### What needs to be done
Write out the whole listing again, exactly.

○ ○ ○

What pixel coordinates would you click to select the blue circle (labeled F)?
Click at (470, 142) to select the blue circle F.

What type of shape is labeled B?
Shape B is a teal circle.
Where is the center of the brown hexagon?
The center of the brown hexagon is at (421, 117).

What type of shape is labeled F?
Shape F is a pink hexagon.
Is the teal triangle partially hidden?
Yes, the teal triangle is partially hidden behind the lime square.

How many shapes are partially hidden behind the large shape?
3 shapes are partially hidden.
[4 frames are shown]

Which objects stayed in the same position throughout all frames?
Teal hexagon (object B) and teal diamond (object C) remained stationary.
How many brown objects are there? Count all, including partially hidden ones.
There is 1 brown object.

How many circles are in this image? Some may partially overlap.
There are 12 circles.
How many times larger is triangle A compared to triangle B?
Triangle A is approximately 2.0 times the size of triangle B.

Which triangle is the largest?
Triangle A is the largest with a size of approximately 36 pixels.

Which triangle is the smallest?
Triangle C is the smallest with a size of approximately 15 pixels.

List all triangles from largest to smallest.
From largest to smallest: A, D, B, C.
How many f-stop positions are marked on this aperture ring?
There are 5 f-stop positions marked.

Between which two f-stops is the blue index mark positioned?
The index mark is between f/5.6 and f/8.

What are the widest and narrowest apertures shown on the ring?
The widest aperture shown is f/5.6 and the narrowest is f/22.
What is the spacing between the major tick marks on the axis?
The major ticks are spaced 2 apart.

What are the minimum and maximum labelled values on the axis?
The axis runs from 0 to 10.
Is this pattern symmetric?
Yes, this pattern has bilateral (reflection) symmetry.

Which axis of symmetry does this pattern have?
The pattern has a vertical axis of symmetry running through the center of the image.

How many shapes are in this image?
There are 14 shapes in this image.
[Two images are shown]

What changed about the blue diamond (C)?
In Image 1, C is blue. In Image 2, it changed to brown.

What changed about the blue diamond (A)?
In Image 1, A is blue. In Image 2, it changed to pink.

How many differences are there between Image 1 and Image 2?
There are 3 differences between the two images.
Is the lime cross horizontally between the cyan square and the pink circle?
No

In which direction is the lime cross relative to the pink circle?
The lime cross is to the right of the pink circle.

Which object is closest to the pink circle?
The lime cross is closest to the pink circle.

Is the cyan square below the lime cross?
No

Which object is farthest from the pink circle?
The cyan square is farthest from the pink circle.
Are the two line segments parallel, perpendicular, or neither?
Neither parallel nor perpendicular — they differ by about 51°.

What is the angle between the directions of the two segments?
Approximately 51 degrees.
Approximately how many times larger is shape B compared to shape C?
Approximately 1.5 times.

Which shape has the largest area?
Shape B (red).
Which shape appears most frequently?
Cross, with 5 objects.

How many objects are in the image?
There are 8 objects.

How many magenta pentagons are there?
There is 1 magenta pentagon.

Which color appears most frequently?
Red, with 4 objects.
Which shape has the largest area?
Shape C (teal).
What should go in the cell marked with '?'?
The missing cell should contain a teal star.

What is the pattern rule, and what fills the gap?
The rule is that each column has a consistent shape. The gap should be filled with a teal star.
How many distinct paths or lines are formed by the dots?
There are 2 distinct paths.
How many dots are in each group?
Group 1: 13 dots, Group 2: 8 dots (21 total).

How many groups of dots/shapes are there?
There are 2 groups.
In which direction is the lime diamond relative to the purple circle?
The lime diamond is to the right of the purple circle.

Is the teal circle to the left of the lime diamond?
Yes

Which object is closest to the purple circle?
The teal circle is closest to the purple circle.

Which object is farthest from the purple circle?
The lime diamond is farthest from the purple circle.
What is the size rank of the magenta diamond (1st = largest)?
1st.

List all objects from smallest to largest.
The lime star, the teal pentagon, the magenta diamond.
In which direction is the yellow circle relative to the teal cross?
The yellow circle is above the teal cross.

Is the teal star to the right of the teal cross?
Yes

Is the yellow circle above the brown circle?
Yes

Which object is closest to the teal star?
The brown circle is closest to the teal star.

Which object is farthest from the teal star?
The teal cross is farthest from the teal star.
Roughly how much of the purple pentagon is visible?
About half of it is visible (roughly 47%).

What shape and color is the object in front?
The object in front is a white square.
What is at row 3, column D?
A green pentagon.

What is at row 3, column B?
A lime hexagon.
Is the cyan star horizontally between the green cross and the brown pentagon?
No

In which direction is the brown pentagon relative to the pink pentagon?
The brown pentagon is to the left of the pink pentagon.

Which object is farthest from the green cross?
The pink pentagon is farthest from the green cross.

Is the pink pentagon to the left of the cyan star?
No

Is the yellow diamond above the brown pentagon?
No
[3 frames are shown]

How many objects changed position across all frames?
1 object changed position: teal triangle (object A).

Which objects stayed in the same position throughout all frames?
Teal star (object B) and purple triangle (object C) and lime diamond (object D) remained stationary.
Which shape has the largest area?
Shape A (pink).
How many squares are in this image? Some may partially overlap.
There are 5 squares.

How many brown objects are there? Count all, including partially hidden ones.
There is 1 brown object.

○ ○ ○

### Result of this exercise
What pixel coordinates would you click to select the blue circle (labeled F)?
Click at (470, 142) to select the blue circle F.

What type of shape is labeled B?
Shape B is a teal circle.
Where is the center of the brown hexagon?
The center of the brown hexagon is at (421, 117).

What type of shape is labeled F?
Shape F is a pink hexagon.
Is the teal triangle partially hidden?
Yes, the teal triangle is partially hidden behind the lime square.

How many shapes are partially hidden behind the large shape?
3 shapes are partially hidden.
[4 frames are shown]

Which objects stayed in the same position throughout all frames?
Teal hexagon (object B) and teal diamond (object C) remained stationary.
How many brown objects are there? Count all, including partially hidden ones.
There is 1 brown object.

How many circles are in this image? Some may partially overlap.
There are 12 circles.
How many times larger is triangle A compared to triangle B?
Triangle A is approximately 2.0 times the size of triangle B.

Which triangle is the largest?
Triangle A is the largest with a size of approximately 36 pixels.

Which triangle is the smallest?
Triangle C is the smallest with a size of approximately 15 pixels.

List all triangles from largest to smallest.
From largest to smallest: A, D, B, C.
How many f-stop positions are marked on this aperture ring?
There are 5 f-stop positions marked.

Between which two f-stops is the blue index mark positioned?
The index mark is between f/5.6 and f/8.

What are the widest and narrowest apertures shown on the ring?
The widest aperture shown is f/5.6 and the narrowest is f/22.
What is the spacing between the major tick marks on the axis?
The major ticks are spaced 2 apart.

What are the minimum and maximum labelled values on the axis?
The axis runs from 0 to 10.
Is this pattern symmetric?
Yes, this pattern has bilateral (reflection) symmetry.

Which axis of symmetry does this pattern have?
The pattern has a vertical axis of symmetry running through the center of the image.

How many shapes are in this image?
There are 14 shapes in this image.
[Two images are shown]

What changed about the blue diamond (C)?
In Image 1, C is blue. In Image 2, it changed to brown.

What changed about the blue diamond (A)?
In Image 1, A is blue. In Image 2, it changed to pink.

How many differences are there between Image 1 and Image 2?
There are 3 differences between the two images.
Is the lime cross horizontally between the cyan square and the pink circle?
No

In which direction is the lime cross relative to the pink circle?
The lime cross is to the right of the pink circle.

Which object is closest to the pink circle?
The lime cross is closest to the pink circle.

Is the cyan square below the lime cross?
No

Which object is farthest from the pink circle?
The cyan square is farthest from the pink circle.
Are the two line segments parallel, perpendicular, or neither?
Neither parallel nor perpendicular — they differ by about 51°.

What is the angle between the directions of the two segments?
Approximately 51 degrees.
Approximately how many times larger is shape B compared to shape C?
Approximately 1.5 times.

Which shape has the largest area?
Shape B (red).
Which shape appears most frequently?
Cross, with 5 objects.

How many objects are in the image?
There are 8 objects.

How many magenta pentagons are there?
There is 1 magenta pentagon.

Which color appears most frequently?
Red, with 4 objects.
Which shape has the largest area?
Shape C (teal).
What should go in the cell marked with '?'?
The missing cell should contain a teal star.

What is the pattern rule, and what fills the gap?
The rule is that each column has a consistent shape. The gap should be filled with a teal star.
How many distinct paths or lines are formed by the dots?
There are 2 distinct paths.
How many dots are in each group?
Group 1: 13 dots, Group 2: 8 dots (21 total).

How many groups of dots/shapes are there?
There are 2 groups.
In which direction is the lime diamond relative to the purple circle?
The lime diamond is to the right of the purple circle.

Is the teal circle to the left of the lime diamond?
Yes

Which object is closest to the purple circle?
The teal circle is closest to the purple circle.

Which object is farthest from the purple circle?
The lime diamond is farthest from the purple circle.
What is the size rank of the magenta diamond (1st = largest)?
1st.

List all objects from smallest to largest.
The lime star, the teal pentagon, the magenta diamond.
In which direction is the yellow circle relative to the teal cross?
The yellow circle is above the teal cross.

Is the teal star to the right of the teal cross?
Yes

Is the yellow circle above the brown circle?
Yes

Which object is closest to the teal star?
The brown circle is closest to the teal star.

Which object is farthest from the teal star?
The teal cross is farthest from the teal star.
Roughly how much of the purple pentagon is visible?
About half of it is visible (roughly 47%).

What shape and color is the object in front?
The object in front is a white square.
What is at row 3, column D?
A green pentagon.

What is at row 3, column B?
A lime hexagon.
Is the cyan star horizontally between the green cross and the brown pentagon?
No

In which direction is the brown pentagon relative to the pink pentagon?
The brown pentagon is to the left of the pink pentagon.

Which object is farthest from the green cross?
The pink pentagon is farthest from the green cross.

Is the pink pentagon to the left of the cyan star?
No

Is the yellow diamond above the brown pentagon?
No
[3 frames are shown]

How many objects changed position across all frames?
1 object changed position: teal triangle (object A).

Which objects stayed in the same position throughout all frames?
Teal star (object B) and purple triangle (object C) and lime diamond (object D) remained stationary.
Which shape has the largest area?
Shape A (pink).
How many squares are in this image? Some may partially overlap.
There are 5 squares.

How many brown objects are there? Count all, including partially hidden ones.
There is 1 brown object.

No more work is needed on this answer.